=== DATA EXCERPTS ===
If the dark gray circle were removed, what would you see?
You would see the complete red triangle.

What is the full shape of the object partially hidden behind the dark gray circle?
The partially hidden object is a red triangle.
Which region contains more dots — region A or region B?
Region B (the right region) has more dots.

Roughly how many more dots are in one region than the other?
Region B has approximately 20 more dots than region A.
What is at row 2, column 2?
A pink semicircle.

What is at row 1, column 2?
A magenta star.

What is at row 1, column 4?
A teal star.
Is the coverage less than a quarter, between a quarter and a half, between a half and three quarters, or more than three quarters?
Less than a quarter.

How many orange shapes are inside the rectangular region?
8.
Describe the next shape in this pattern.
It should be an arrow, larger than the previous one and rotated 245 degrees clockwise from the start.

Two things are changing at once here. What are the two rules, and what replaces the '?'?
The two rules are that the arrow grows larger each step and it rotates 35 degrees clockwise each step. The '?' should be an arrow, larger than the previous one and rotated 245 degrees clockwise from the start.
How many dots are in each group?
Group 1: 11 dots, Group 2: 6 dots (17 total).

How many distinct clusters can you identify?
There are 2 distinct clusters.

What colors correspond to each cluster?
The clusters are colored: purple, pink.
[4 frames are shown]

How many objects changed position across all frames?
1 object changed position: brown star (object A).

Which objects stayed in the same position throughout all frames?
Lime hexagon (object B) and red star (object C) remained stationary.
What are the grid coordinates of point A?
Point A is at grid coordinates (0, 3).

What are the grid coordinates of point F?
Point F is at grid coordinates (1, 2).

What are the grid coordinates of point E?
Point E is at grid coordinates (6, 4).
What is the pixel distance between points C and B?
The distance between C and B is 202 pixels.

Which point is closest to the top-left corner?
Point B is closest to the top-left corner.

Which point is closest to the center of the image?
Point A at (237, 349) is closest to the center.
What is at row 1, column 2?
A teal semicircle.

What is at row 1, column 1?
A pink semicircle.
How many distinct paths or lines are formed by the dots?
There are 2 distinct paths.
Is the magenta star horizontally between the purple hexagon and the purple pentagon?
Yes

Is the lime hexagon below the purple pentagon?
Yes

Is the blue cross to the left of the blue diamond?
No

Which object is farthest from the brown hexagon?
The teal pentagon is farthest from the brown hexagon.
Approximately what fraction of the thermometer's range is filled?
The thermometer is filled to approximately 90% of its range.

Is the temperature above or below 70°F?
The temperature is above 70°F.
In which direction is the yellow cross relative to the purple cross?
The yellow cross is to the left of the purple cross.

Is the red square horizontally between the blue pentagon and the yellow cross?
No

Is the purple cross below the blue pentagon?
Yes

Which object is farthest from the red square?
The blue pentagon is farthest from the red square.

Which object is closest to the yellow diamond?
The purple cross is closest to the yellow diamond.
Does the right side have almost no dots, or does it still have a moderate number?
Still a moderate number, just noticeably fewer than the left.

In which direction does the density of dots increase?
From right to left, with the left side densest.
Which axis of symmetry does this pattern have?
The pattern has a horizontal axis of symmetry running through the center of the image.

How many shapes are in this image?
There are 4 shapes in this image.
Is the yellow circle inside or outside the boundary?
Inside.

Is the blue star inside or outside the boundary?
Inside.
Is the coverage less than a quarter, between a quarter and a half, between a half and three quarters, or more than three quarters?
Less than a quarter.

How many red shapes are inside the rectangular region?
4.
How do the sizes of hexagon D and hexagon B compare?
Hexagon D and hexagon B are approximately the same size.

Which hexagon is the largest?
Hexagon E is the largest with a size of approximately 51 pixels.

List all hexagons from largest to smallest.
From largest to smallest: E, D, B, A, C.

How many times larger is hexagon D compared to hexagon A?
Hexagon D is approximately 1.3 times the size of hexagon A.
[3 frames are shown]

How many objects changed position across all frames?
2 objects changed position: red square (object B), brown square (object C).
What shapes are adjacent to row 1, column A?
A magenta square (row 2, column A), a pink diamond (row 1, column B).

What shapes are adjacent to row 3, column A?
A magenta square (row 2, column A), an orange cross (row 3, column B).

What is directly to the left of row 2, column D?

=== WORK TO COMPLETE ===
Transcribe every line of the data, exactly as it stands.

=== OUTPUT FOR THIS TASK ===
If the dark gray circle were removed, what would you see?
You would see the complete red triangle.

What is the full shape of the object partially hidden behind the dark gray circle?
The partially hidden object is a red triangle.
Which region contains more dots — region A or region B?
Region B (the right region) has more dots.

Roughly how many more dots are in one region than the other?
Region B has approximately 20 more dots than region A.
What is at row 2, column 2?
A pink semicircle.

What is at row 1, column 2?
A magenta star.

What is at row 1, column 4?
A teal star.
Is the coverage less than a quarter, between a quarter and a half, between a half and three quarters, or more than three quarters?
Less than a quarter.

How many orange shapes are inside the rectangular region?
8.
Describe the next shape in this pattern.
It should be an arrow, larger than the previous one and rotated 245 degrees clockwise from the start.

Two things are changing at once here. What are the two rules, and what replaces the '?'?
The two rules are that the arrow grows larger each step and it rotates 35 degrees clockwise each step. The '?' should be an arrow, larger than the previous one and rotated 245 degrees clockwise from the start.
How many dots are in each group?
Group 1: 11 dots, Group 2: 6 dots (17 total).

How many distinct clusters can you identify?
There are 2 distinct clusters.

What colors correspond to each cluster?
The clusters are colored: purple, pink.
[4 frames are shown]

How many objects changed position across all frames?
1 object changed position: brown star (object A).

Which objects stayed in the same position throughout all frames?
Lime hexagon (object B) and red star (object C) remained stationary.
What are the grid coordinates of point A?
Point A is at grid coordinates (0, 3).

What are the grid coordinates of point F?
Point F is at grid coordinates (1, 2).

What are the grid coordinates of point E?
Point E is at grid coordinates (6, 4).
What is the pixel distance between points C and B?
The distance between C and B is 202 pixels.

Which point is closest to the top-left corner?
Point B is closest to the top-left corner.

Which point is closest to the center of the image?
Point A at (237, 349) is closest to the center.
What is at row 1, column 2?
A teal semicircle.

What is at row 1, column 1?
A pink semicircle.
How many distinct paths or lines are formed by the dots?
There are 2 distinct paths.
Is the magenta star horizontally between the purple hexagon and the purple pentagon?
Yes

Is the lime hexagon below the purple pentagon?
Yes

Is the blue cross to the left of the blue diamond?
No

Which object is farthest from the brown hexagon?
The teal pentagon is farthest from the brown hexagon.
Approximately what fraction of the thermometer's range is filled?
The thermometer is filled to approximately 90% of its range.

Is the temperature above or below 70°F?
The temperature is above 70°F.
In which direction is the yellow cross relative to the purple cross?
The yellow cross is to the left of the purple cross.

Is the red square horizontally between the blue pentagon and the yellow cross?
No

Is the purple cross below the blue pentagon?
Yes

Which object is farthest from the red square?
The blue pentagon is farthest from the red square.

Which object is closest to the yellow diamond?
The purple cross is closest to the yellow diamond.
Does the right side have almost no dots, or does it still have a moderate number?
Still a moderate number, just noticeably fewer than the left.

In which direction does the density of dots increase?
From right to left, with the left side densest.
Which axis of symmetry does this pattern have?
The pattern has a horizontal axis of symmetry running through the center of the image.

How many shapes are in this image?
There are 4 shapes in this image.
Is the yellow circle inside or outside the boundary?
Inside.

Is the blue star inside or outside the boundary?
Inside.
Is the coverage less than a quarter, between a quarter and a half, between a half and three quarters, or more than three quarters?
Less than a quarter.

How many red shapes are inside the rectangular region?
4.
How do the sizes of hexagon D and hexagon B compare?
Hexagon D and hexagon B are approximately the same size.

Which hexagon is the largest?
Hexagon E is the largest with a size of approximately 51 pixels.

List all hexagons from largest to smallest.
From largest to smallest: E, D, B, A, C.

How many times larger is hexagon D compared to hexagon A?
Hexagon D is approximately 1.3 times the size of hexagon A.
[3 frames are shown]

How many objects changed position across all frames?
2 objects changed position: red square (object B), brown square (object C).
What shapes are adjacent to row 1, column A?
A magenta square (row 2, column A), a pink diamond (row 1, column B).

What shapes are adjacent to row 3, column A?
A magenta square (row 2, column A), an orange cross (row 3, column B).

What is directly to the left of row 2, column D?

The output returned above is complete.